WORK TO DO: Write out exactly the lines from the one containing "How many shapes are in this image?" through the last line of the records below, both included, and leave out any pictures.

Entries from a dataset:
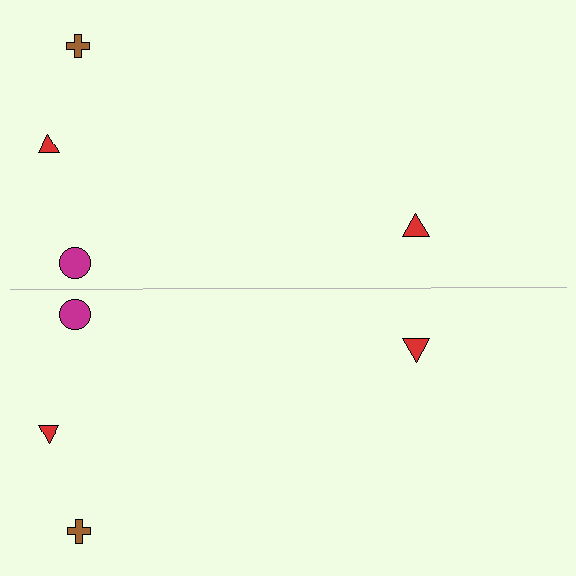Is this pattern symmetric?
Yes, this pattern has bilateral (reflection) symmetry.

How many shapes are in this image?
There are 8 shapes in this image.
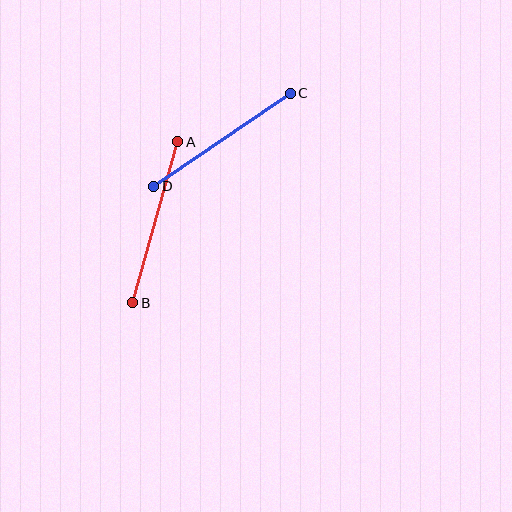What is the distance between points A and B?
The distance is approximately 167 pixels.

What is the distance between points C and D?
The distance is approximately 165 pixels.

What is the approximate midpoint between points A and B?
The midpoint is at approximately (155, 222) pixels.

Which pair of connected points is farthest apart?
Points A and B are farthest apart.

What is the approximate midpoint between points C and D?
The midpoint is at approximately (222, 140) pixels.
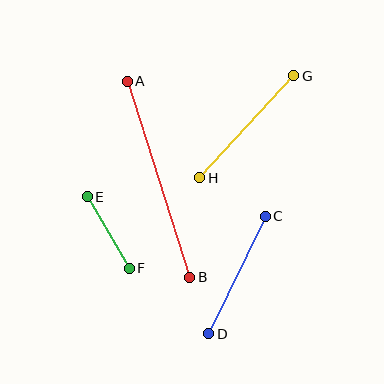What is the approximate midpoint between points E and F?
The midpoint is at approximately (108, 233) pixels.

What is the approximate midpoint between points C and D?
The midpoint is at approximately (237, 275) pixels.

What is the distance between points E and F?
The distance is approximately 83 pixels.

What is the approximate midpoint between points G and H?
The midpoint is at approximately (247, 127) pixels.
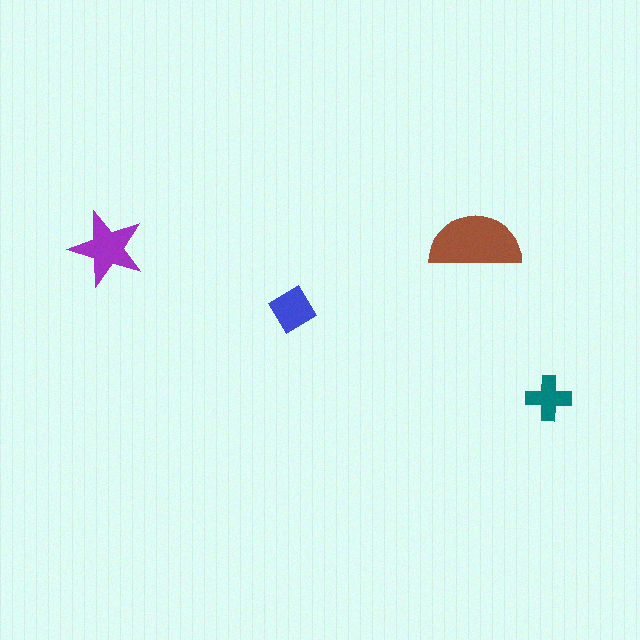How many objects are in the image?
There are 4 objects in the image.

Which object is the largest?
The brown semicircle.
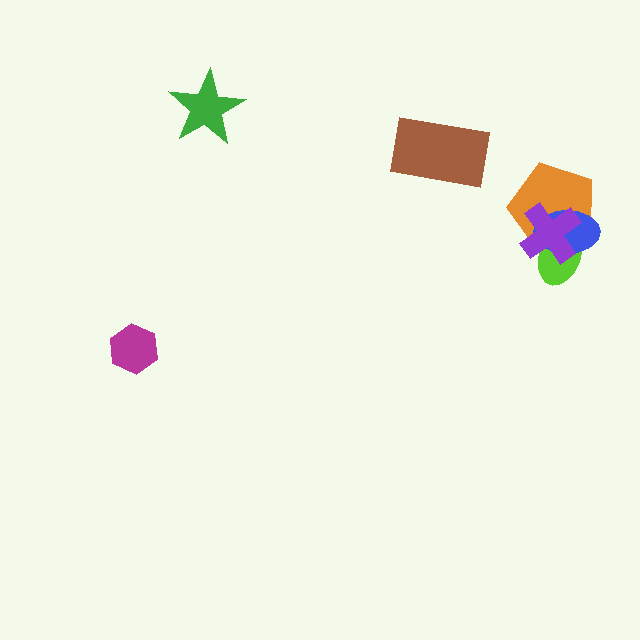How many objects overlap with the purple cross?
3 objects overlap with the purple cross.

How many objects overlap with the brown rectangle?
0 objects overlap with the brown rectangle.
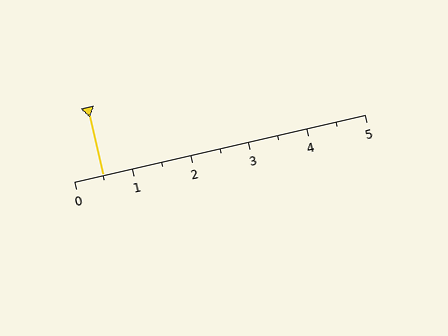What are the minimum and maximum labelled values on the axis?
The axis runs from 0 to 5.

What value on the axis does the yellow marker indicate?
The marker indicates approximately 0.5.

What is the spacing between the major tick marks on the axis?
The major ticks are spaced 1 apart.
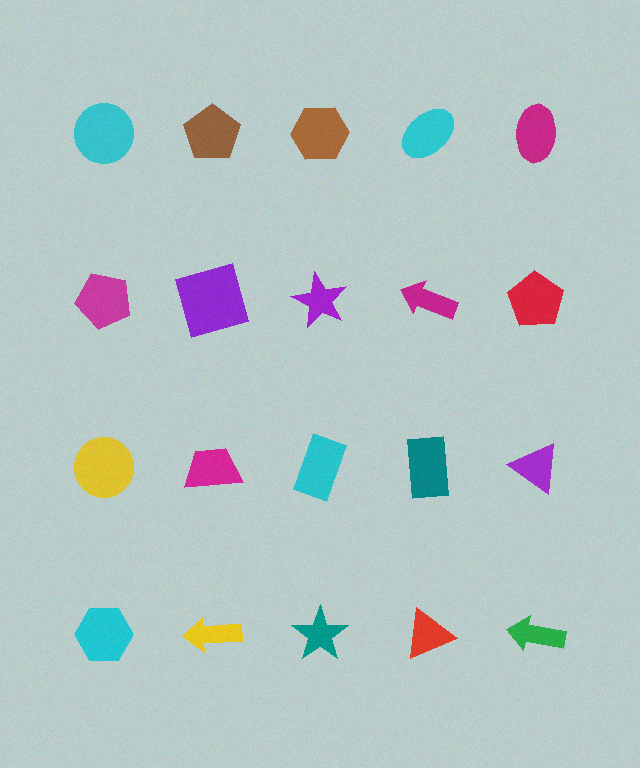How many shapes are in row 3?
5 shapes.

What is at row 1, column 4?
A cyan ellipse.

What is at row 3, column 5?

ANSWER TO THIS TASK:
How many shapes are in this image?
There are 8 shapes in this image.
What is the distance between points A and B?
The distance is approximately 167 pixels.

What is the distance between points C and D?
The distance is approximately 165 pixels.

What is the approximate midpoint between points A and B?
The midpoint is at approximately (155, 222) pixels.

Which pair of connected points is farthest apart?
Points A and B are farthest apart.

What is the approximate midpoint between points C and D?
The midpoint is at approximately (222, 140) pixels.
What is the approximate midpoint between points E and F?
The midpoint is at approximately (108, 233) pixels.

What is the approximate midpoint between points C and D?
The midpoint is at approximately (237, 275) pixels.

What is the distance between points E and F?
The distance is approximately 83 pixels.

What is the approximate midpoint between points G and H?
The midpoint is at approximately (247, 127) pixels.
How many objects are in the image?
There are 4 objects in the image.

Which object is the largest?
The brown semicircle.
How many objects overlap with the purple cross?
3 objects overlap with the purple cross.

How many objects overlap with the brown rectangle?
0 objects overlap with the brown rectangle.
What are the minimum and maximum labelled values on the axis?
The axis runs from 0 to 5.

What value on the axis does the yellow marker indicate?
The marker indicates approximately 0.5.

What is the spacing between the major tick marks on the axis?
The major ticks are spaced 1 apart.
How many shapes are in row 3?
5 shapes.

What is at row 1, column 4?
A cyan ellipse.

What is at row 3, column 5?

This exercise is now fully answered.